DATA FOR THE TASK:
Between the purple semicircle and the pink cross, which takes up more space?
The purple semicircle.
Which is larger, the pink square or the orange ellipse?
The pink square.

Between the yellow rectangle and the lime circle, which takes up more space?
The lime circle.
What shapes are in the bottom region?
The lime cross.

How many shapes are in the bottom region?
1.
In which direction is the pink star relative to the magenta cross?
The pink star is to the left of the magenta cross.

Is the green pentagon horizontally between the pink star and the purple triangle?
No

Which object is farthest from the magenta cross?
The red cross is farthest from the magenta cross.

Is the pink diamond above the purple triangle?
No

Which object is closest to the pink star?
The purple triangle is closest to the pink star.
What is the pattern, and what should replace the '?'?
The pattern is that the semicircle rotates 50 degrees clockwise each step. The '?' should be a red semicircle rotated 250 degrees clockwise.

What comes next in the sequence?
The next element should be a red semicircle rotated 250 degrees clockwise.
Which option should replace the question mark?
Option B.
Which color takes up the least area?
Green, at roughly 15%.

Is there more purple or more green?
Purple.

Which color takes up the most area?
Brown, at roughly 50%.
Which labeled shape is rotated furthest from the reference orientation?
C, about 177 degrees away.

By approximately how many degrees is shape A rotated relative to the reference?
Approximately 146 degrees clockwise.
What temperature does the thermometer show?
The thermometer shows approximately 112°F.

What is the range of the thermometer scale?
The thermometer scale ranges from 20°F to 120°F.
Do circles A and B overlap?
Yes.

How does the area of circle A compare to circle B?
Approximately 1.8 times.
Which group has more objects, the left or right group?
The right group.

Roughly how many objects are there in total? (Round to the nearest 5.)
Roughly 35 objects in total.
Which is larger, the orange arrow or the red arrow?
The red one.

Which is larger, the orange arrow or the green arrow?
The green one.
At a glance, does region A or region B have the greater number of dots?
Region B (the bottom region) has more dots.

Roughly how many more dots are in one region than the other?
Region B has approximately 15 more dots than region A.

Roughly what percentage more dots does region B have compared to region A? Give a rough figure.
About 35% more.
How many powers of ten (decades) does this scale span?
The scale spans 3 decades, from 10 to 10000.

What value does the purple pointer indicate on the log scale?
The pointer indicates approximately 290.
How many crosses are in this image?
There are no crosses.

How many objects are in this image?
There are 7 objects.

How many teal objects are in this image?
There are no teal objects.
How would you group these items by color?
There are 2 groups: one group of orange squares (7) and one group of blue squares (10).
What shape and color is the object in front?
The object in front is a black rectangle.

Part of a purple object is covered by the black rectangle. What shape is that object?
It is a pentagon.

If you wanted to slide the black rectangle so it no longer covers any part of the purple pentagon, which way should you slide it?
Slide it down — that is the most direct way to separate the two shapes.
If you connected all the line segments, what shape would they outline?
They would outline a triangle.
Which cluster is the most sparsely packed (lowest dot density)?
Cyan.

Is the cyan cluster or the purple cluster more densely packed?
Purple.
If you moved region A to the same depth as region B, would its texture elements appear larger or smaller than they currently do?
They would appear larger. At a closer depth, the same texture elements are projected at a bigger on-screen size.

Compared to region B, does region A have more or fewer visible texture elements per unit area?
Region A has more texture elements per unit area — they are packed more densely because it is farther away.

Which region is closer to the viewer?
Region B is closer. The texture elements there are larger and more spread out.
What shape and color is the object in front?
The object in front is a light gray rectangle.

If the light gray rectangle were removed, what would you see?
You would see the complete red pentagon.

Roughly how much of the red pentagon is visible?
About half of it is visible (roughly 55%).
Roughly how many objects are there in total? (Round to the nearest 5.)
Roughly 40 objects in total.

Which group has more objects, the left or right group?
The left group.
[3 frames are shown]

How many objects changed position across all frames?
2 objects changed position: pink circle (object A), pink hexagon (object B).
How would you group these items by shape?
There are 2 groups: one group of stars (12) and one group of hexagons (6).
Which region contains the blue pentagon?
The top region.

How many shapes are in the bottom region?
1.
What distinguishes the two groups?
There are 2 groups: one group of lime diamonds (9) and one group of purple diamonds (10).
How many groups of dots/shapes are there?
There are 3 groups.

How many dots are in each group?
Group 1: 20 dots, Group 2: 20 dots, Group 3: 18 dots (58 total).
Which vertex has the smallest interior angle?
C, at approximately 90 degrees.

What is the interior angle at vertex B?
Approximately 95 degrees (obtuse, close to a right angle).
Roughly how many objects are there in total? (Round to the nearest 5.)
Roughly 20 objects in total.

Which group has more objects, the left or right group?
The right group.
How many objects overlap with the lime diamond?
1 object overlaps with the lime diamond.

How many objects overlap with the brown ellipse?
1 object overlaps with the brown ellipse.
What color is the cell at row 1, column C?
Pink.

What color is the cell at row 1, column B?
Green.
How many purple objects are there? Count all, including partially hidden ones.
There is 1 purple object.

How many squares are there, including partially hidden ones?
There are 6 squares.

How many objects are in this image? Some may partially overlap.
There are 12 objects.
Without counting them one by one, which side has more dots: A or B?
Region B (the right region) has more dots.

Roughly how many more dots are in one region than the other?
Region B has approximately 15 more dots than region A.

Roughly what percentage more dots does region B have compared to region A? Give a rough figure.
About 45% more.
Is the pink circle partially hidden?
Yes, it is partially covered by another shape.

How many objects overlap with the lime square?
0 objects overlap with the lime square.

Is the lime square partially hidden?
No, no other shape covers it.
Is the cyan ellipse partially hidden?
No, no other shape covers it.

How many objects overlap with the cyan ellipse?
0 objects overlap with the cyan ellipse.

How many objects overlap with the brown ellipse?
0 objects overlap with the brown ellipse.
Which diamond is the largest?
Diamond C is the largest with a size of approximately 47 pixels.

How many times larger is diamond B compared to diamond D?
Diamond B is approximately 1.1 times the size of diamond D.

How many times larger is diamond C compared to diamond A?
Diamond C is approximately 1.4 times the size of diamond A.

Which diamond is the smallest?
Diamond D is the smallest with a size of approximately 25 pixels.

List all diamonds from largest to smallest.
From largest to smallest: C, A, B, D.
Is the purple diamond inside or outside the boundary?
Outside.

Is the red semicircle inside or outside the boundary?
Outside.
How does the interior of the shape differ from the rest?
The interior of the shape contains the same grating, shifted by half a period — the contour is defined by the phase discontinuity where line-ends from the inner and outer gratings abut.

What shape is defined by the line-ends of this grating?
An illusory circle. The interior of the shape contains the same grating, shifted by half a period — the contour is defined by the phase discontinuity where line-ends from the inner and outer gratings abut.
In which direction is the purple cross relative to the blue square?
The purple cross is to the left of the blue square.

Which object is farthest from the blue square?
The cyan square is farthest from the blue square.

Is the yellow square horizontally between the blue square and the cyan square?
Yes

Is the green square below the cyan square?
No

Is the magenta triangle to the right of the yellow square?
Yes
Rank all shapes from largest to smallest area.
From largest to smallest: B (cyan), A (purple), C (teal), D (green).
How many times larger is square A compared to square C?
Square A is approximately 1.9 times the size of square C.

REQUIREMENTS: Faithfully reproduce all of the records, character for character.

WRITTEN RESPONSE:
Between the purple semicircle and the pink cross, which takes up more space?
The purple semicircle.
Which is larger, the pink square or the orange ellipse?
The pink square.

Between the yellow rectangle and the lime circle, which takes up more space?
The lime circle.
What shapes are in the bottom region?
The lime cross.

How many shapes are in the bottom region?
1.
In which direction is the pink star relative to the magenta cross?
The pink star is to the left of the magenta cross.

Is the green pentagon horizontally between the pink star and the purple triangle?
No

Which object is farthest from the magenta cross?
The red cross is farthest from the magenta cross.

Is the pink diamond above the purple triangle?
No

Which object is closest to the pink star?
The purple triangle is closest to the pink star.
What is the pattern, and what should replace the '?'?
The pattern is that the semicircle rotates 50 degrees clockwise each step. The '?' should be a red semicircle rotated 250 degrees clockwise.

What comes next in the sequence?
The next element should be a red semicircle rotated 250 degrees clockwise.
Which option should replace the question mark?
Option B.
Which color takes up the least area?
Green, at roughly 15%.

Is there more purple or more green?
Purple.

Which color takes up the most area?
Brown, at roughly 50%.
Which labeled shape is rotated furthest from the reference orientation?
C, about 177 degrees away.

By approximately how many degrees is shape A rotated relative to the reference?
Approximately 146 degrees clockwise.
What temperature does the thermometer show?
The thermometer shows approximately 112°F.

What is the range of the thermometer scale?
The thermometer scale ranges from 20°F to 120°F.
Do circles A and B overlap?
Yes.

How does the area of circle A compare to circle B?
Approximately 1.8 times.
Which group has more objects, the left or right group?
The right group.

Roughly how many objects are there in total? (Round to the nearest 5.)
Roughly 35 objects in total.
Which is larger, the orange arrow or the red arrow?
The red one.

Which is larger, the orange arrow or the green arrow?
The green one.
At a glance, does region A or region B have the greater number of dots?
Region B (the bottom region) has more dots.

Roughly how many more dots are in one region than the other?
Region B has approximately 15 more dots than region A.

Roughly what percentage more dots does region B have compared to region A? Give a rough figure.
About 35% more.
How many powers of ten (decades) does this scale span?
The scale spans 3 decades, from 10 to 10000.

What value does the purple pointer indicate on the log scale?
The pointer indicates approximately 290.
How many crosses are in this image?
There are no crosses.

How many objects are in this image?
There are 7 objects.

How many teal objects are in this image?
There are no teal objects.
How would you group these items by color?
There are 2 groups: one group of orange squares (7) and one group of blue squares (10).
What shape and color is the object in front?
The object in front is a black rectangle.

Part of a purple object is covered by the black rectangle. What shape is that object?
It is a pentagon.

If you wanted to slide the black rectangle so it no longer covers any part of the purple pentagon, which way should you slide it?
Slide it down — that is the most direct way to separate the two shapes.
If you connected all the line segments, what shape would they outline?
They would outline a triangle.
Which cluster is the most sparsely packed (lowest dot density)?
Cyan.

Is the cyan cluster or the purple cluster more densely packed?
Purple.
If you moved region A to the same depth as region B, would its texture elements appear larger or smaller than they currently do?
They would appear larger. At a closer depth, the same texture elements are projected at a bigger on-screen size.

Compared to region B, does region A have more or fewer visible texture elements per unit area?
Region A has more texture elements per unit area — they are packed more densely because it is farther away.

Which region is closer to the viewer?
Region B is closer. The texture elements there are larger and more spread out.
What shape and color is the object in front?
The object in front is a light gray rectangle.

If the light gray rectangle were removed, what would you see?
You would see the complete red pentagon.

Roughly how much of the red pentagon is visible?
About half of it is visible (roughly 55%).
Roughly how many objects are there in total? (Round to the nearest 5.)
Roughly 40 objects in total.

Which group has more objects, the left or right group?
The left group.
[3 frames are shown]

How many objects changed position across all frames?
2 objects changed position: pink circle (object A), pink hexagon (object B).
How would you group these items by shape?
There are 2 groups: one group of stars (12) and one group of hexagons (6).
Which region contains the blue pentagon?
The top region.

How many shapes are in the bottom region?
1.
What distinguishes the two groups?
There are 2 groups: one group of lime diamonds (9) and one group of purple diamonds (10).
How many groups of dots/shapes are there?
There are 3 groups.

How many dots are in each group?
Group 1: 20 dots, Group 2: 20 dots, Group 3: 18 dots (58 total).
Which vertex has the smallest interior angle?
C, at approximately 90 degrees.

What is the interior angle at vertex B?
Approximately 95 degrees (obtuse, close to a right angle).
Roughly how many objects are there in total? (Round to the nearest 5.)
Roughly 20 objects in total.

Which group has more objects, the left or right group?
The right group.
How many objects overlap with the lime diamond?
1 object overlaps with the lime diamond.

How many objects overlap with the brown ellipse?
1 object overlaps with the brown ellipse.
What color is the cell at row 1, column C?
Pink.

What color is the cell at row 1, column B?
Green.
How many purple objects are there? Count all, including partially hidden ones.
There is 1 purple object.

How many squares are there, including partially hidden ones?
There are 6 squares.

How many objects are in this image? Some may partially overlap.
There are 12 objects.
Without counting them one by one, which side has more dots: A or B?
Region B (the right region) has more dots.

Roughly how many more dots are in one region than the other?
Region B has approximately 15 more dots than region A.

Roughly what percentage more dots does region B have compared to region A? Give a rough figure.
About 45% more.
Is the pink circle partially hidden?
Yes, it is partially covered by another shape.

How many objects overlap with the lime square?
0 objects overlap with the lime square.

Is the lime square partially hidden?
No, no other shape covers it.
Is the cyan ellipse partially hidden?
No, no other shape covers it.

How many objects overlap with the cyan ellipse?
0 objects overlap with the cyan ellipse.

How many objects overlap with the brown ellipse?
0 objects overlap with the brown ellipse.
Which diamond is the largest?
Diamond C is the largest with a size of approximately 47 pixels.

How many times larger is diamond B compared to diamond D?
Diamond B is approximately 1.1 times the size of diamond D.

How many times larger is diamond C compared to diamond A?
Diamond C is approximately 1.4 times the size of diamond A.

Which diamond is the smallest?
Diamond D is the smallest with a size of approximately 25 pixels.

List all diamonds from largest to smallest.
From largest to smallest: C, A, B, D.
Is the purple diamond inside or outside the boundary?
Outside.

Is the red semicircle inside or outside the boundary?
Outside.
How does the interior of the shape differ from the rest?
The interior of the shape contains the same grating, shifted by half a period — the contour is defined by the phase discontinuity where line-ends from the inner and outer gratings abut.

What shape is defined by the line-ends of this grating?
An illusory circle. The interior of the shape contains the same grating, shifted by half a period — the contour is defined by the phase discontinuity where line-ends from the inner and outer gratings abut.
In which direction is the purple cross relative to the blue square?
The purple cross is to the left of the blue square.

Which object is farthest from the blue square?
The cyan square is farthest from the blue square.

Is the yellow square horizontally between the blue square and the cyan square?
Yes

Is the green square below the cyan square?
No

Is the magenta triangle to the right of the yellow square?
Yes
Rank all shapes from largest to smallest area.
From largest to smallest: B (cyan), A (purple), C (teal), D (green).
How many times larger is square A compared to square C?
Square A is approximately 1.9 times the size of square C.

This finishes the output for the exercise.